··· Records shown ···

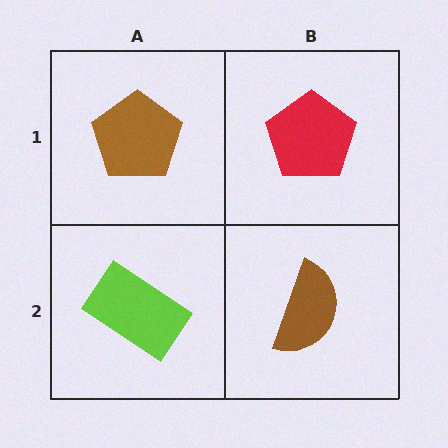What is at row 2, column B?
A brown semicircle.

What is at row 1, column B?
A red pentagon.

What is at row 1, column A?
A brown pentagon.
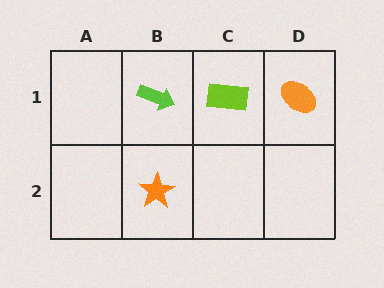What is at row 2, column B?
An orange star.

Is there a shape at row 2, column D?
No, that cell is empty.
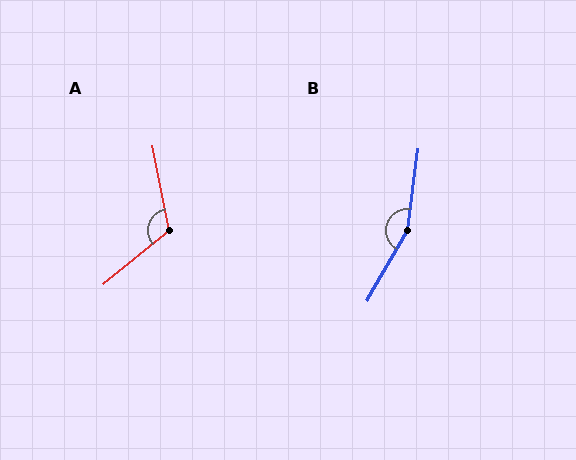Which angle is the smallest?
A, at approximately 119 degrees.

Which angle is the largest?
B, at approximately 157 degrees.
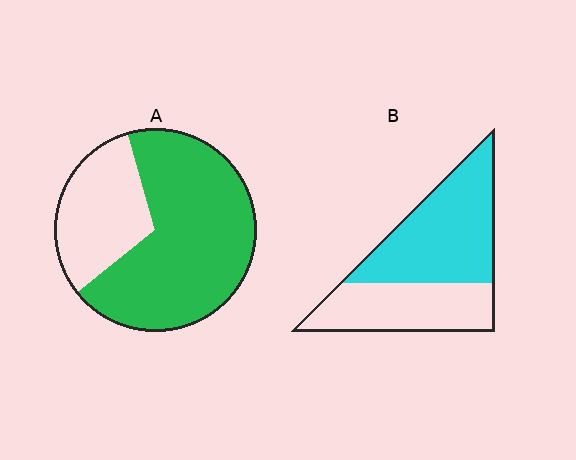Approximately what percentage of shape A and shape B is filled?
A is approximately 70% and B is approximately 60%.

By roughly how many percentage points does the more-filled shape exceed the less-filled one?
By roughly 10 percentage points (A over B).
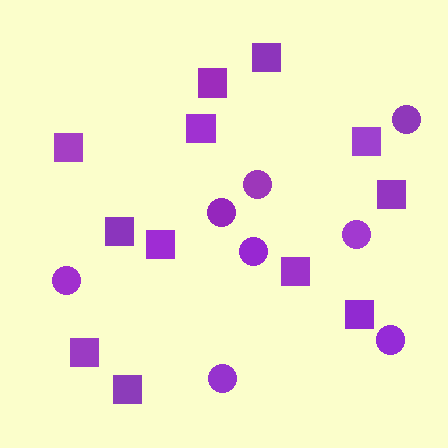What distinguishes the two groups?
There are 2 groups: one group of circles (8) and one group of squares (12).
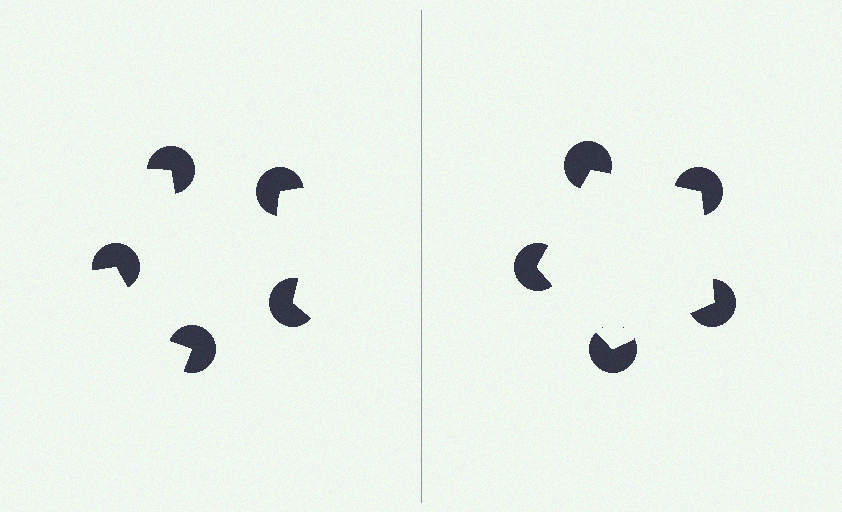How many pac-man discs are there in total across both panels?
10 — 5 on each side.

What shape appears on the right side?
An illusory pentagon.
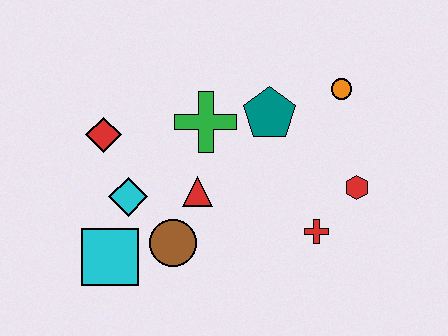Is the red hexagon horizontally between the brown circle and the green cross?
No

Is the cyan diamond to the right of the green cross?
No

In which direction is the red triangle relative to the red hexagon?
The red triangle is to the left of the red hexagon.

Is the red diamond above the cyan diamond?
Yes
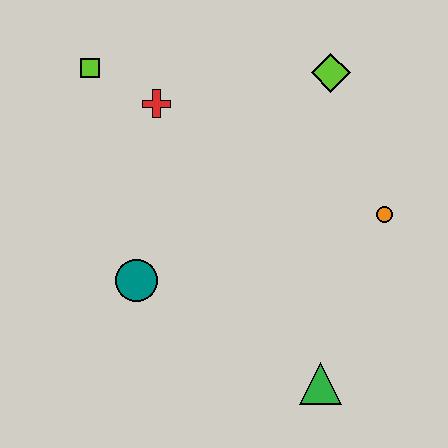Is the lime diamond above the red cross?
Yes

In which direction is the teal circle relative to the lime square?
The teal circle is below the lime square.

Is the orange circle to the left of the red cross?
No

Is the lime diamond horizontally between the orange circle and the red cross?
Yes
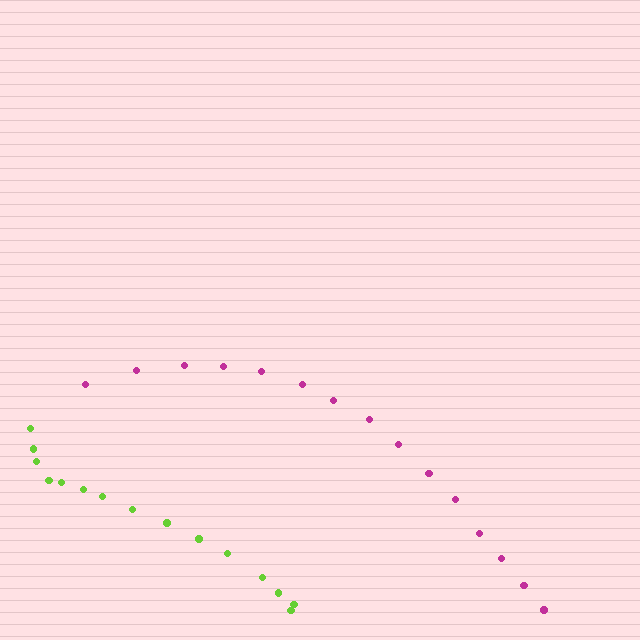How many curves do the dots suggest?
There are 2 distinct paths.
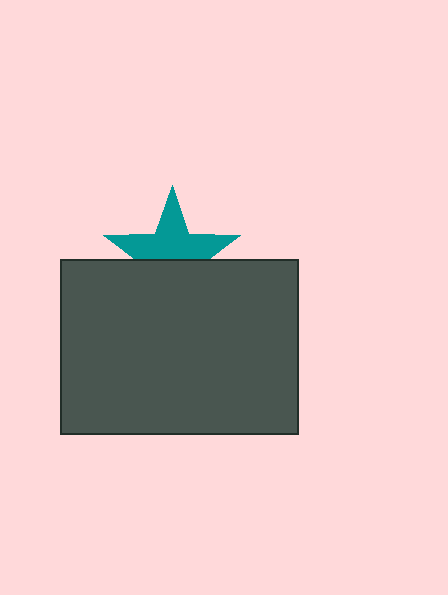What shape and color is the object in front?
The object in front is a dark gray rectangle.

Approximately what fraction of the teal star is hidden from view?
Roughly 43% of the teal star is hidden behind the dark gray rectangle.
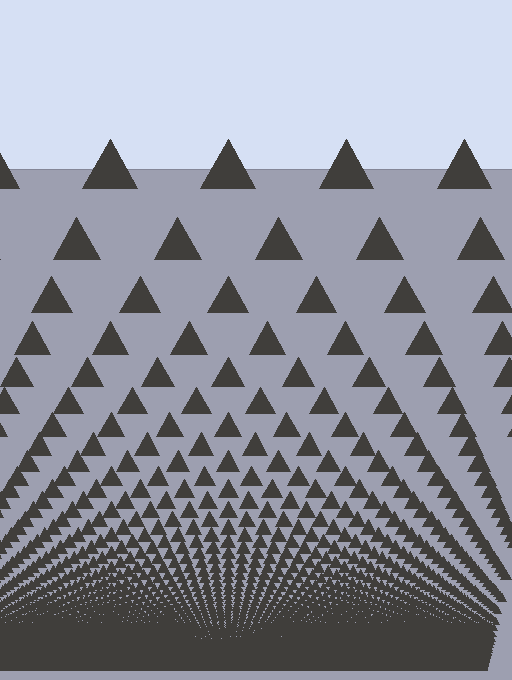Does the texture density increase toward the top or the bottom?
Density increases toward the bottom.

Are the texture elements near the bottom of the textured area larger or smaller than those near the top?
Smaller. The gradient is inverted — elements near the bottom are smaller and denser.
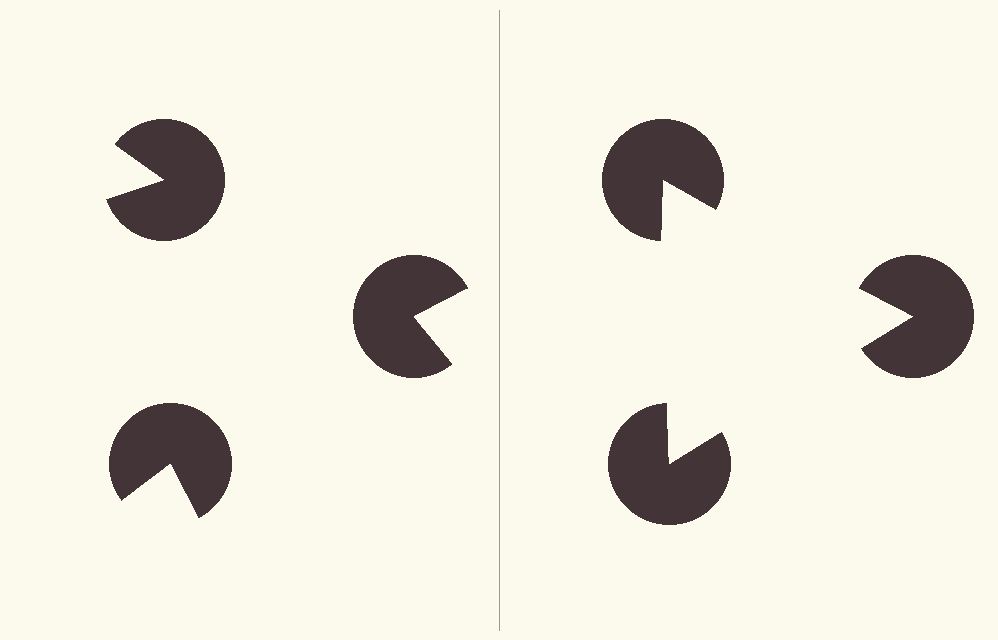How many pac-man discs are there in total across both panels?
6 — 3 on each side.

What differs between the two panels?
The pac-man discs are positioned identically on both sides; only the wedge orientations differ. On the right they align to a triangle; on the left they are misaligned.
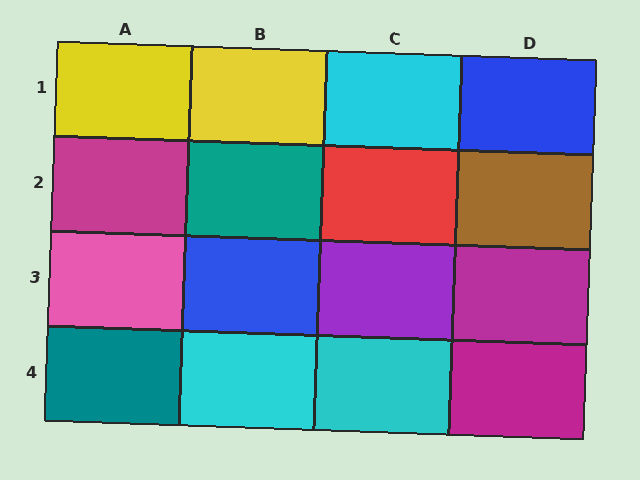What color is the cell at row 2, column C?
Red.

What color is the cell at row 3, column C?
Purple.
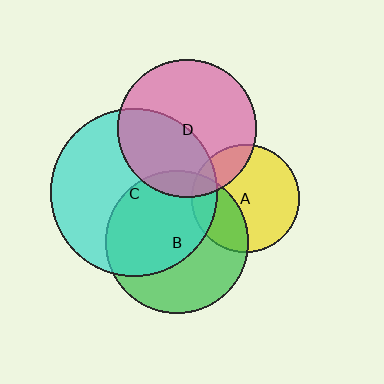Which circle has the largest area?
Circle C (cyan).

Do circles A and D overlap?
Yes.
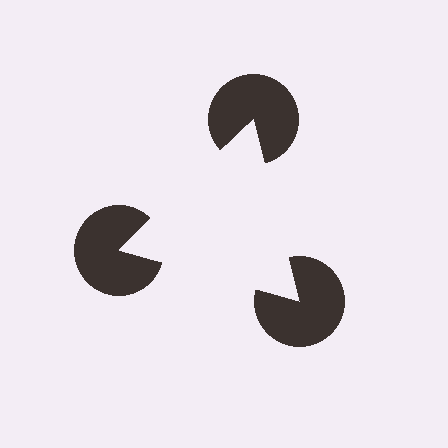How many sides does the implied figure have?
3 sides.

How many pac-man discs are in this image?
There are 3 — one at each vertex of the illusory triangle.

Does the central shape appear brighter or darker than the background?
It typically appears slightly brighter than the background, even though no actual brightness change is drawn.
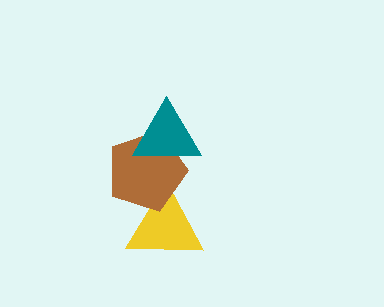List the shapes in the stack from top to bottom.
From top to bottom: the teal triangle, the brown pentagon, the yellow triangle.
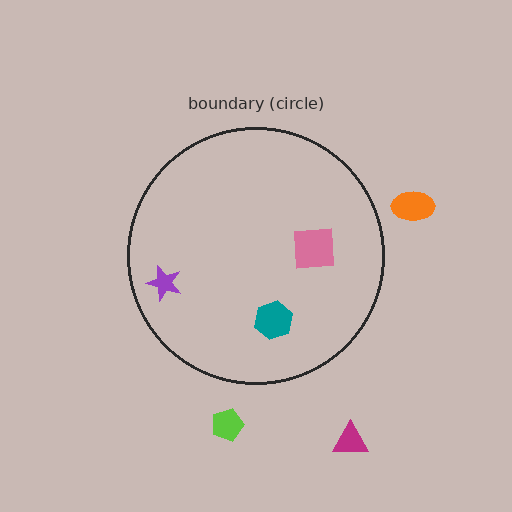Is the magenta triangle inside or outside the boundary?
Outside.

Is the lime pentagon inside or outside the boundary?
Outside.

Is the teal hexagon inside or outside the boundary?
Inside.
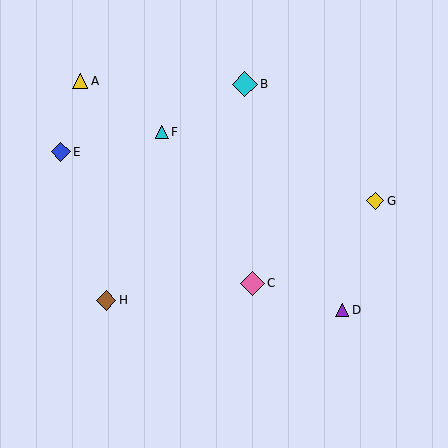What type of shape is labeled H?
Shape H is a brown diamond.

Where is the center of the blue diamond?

···

Leaving the pictures out, set down exactly the lines from the one with "Is the magenta" through the end of the records.

Is the magenta triangle inside or outside the boundary?
Outside.

Is the lime pentagon inside or outside the boundary?
Outside.

Is the teal hexagon inside or outside the boundary?
Inside.
What type of shape is labeled H?
Shape H is a brown diamond.

Where is the center of the blue diamond?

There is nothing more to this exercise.